**What you should do**
Each line below must be set down exactly; omit any image you find.

Dataset records
_ _ _ _ _
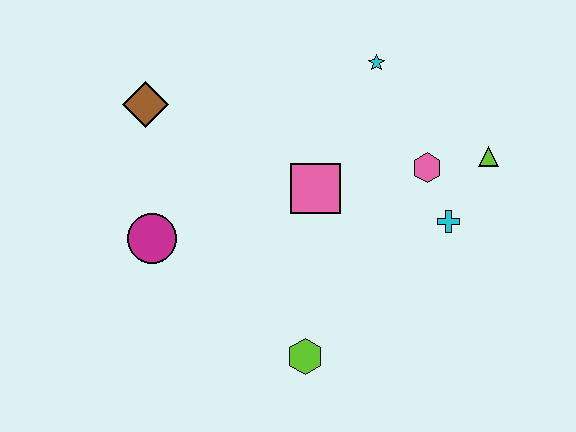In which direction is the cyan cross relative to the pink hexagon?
The cyan cross is below the pink hexagon.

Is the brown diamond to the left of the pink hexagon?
Yes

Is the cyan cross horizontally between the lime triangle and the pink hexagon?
Yes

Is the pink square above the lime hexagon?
Yes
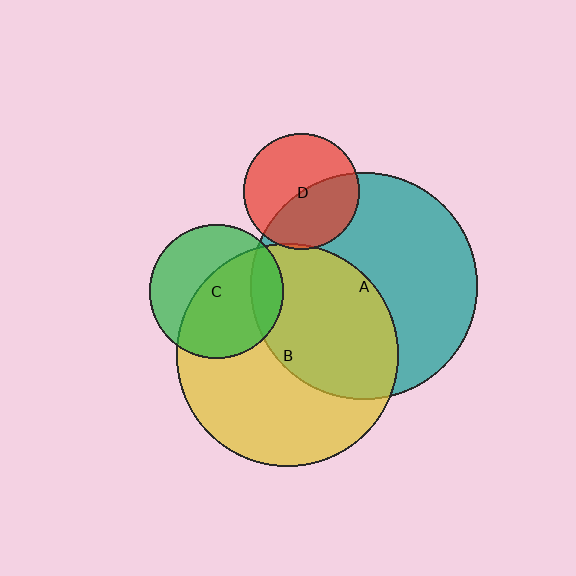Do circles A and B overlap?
Yes.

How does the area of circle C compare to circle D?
Approximately 1.3 times.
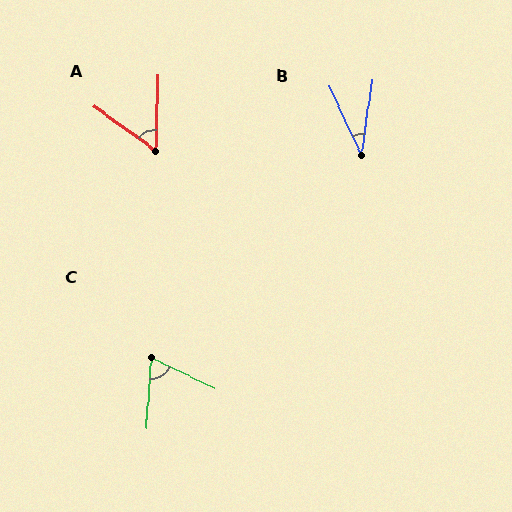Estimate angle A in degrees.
Approximately 55 degrees.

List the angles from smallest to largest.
B (32°), A (55°), C (68°).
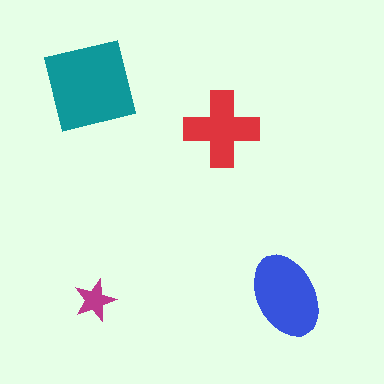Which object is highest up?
The teal square is topmost.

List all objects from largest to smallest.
The teal square, the blue ellipse, the red cross, the magenta star.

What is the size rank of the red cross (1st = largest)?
3rd.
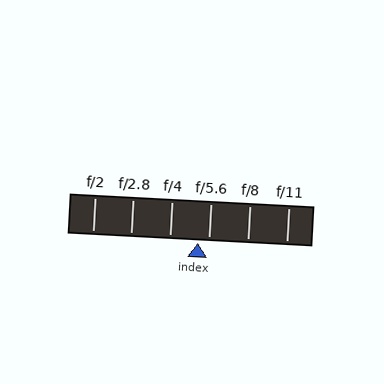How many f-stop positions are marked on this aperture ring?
There are 6 f-stop positions marked.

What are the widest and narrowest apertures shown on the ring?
The widest aperture shown is f/2 and the narrowest is f/11.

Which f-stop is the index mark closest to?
The index mark is closest to f/5.6.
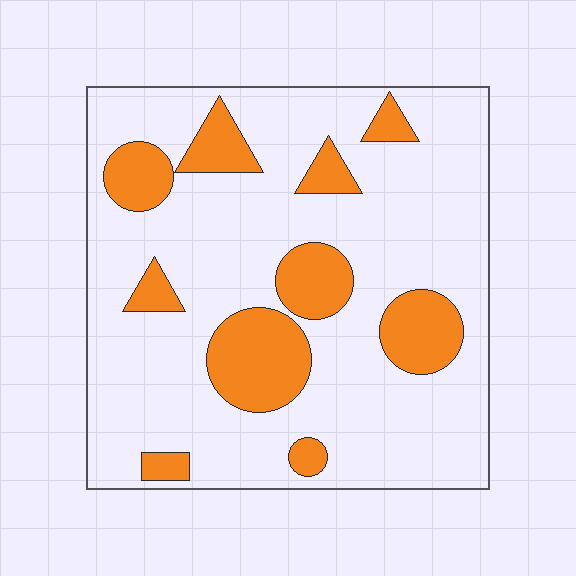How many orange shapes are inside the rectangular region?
10.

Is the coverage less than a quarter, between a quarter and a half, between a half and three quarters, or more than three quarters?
Less than a quarter.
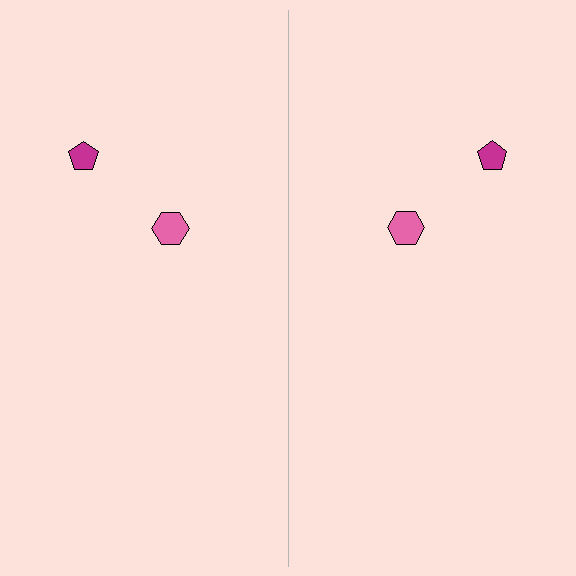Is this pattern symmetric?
Yes, this pattern has bilateral (reflection) symmetry.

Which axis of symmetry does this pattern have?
The pattern has a vertical axis of symmetry running through the center of the image.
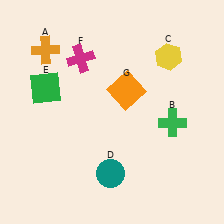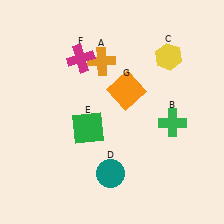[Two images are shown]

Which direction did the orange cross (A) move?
The orange cross (A) moved right.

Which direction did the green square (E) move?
The green square (E) moved down and to the right.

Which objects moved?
The objects that moved are: the orange cross (A), the green square (E).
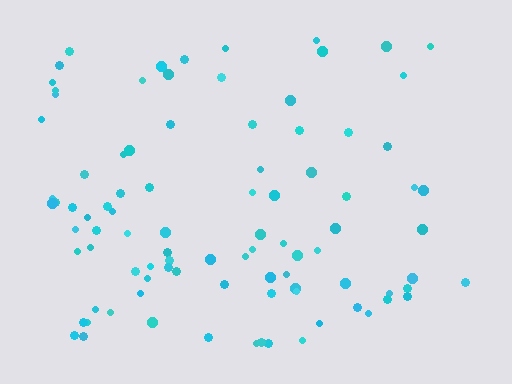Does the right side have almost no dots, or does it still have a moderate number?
Still a moderate number, just noticeably fewer than the left.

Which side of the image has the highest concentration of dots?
The left.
_ _ _ _ _
**Task output**
In which direction is the cyan cross relative to the pink hexagon?
The cyan cross is below the pink hexagon.

Is the brown diamond to the left of the pink hexagon?
Yes

Is the cyan cross horizontally between the lime triangle and the pink hexagon?
Yes

Is the pink square above the lime hexagon?
Yes
Do circles A and B overlap?
Yes.

How does the area of circle C compare to circle D?
Approximately 1.3 times.
Estimate angle A in degrees.
Approximately 55 degrees.

List the angles from smallest to largest.
B (32°), A (55°), C (68°).
Which object is highest up?
The teal square is topmost.

List all objects from largest to smallest.
The teal square, the blue ellipse, the red cross, the magenta star.

What is the size rank of the red cross (1st = largest)?
3rd.
How many f-stop positions are marked on this aperture ring?
There are 6 f-stop positions marked.

What are the widest and narrowest apertures shown on the ring?
The widest aperture shown is f/2 and the narrowest is f/11.

Which f-stop is the index mark closest to?
The index mark is closest to f/5.6.
How many orange shapes are inside the rectangular region?
10.

Is the coverage less than a quarter, between a quarter and a half, between a half and three quarters, or more than three quarters?
Less than a quarter.
Is this pattern symmetric?
Yes, this pattern has bilateral (reflection) symmetry.

Which axis of symmetry does this pattern have?
The pattern has a vertical axis of symmetry running through the center of the image.
[Two images are shown]

Which direction did the orange cross (A) move?
The orange cross (A) moved right.

Which direction did the green square (E) move?
The green square (E) moved down and to the right.

Which objects moved?
The objects that moved are: the orange cross (A), the green square (E).
Does the right side have almost no dots, or does it still have a moderate number?
Still a moderate number, just noticeably fewer than the left.

Which side of the image has the highest concentration of dots?
The left.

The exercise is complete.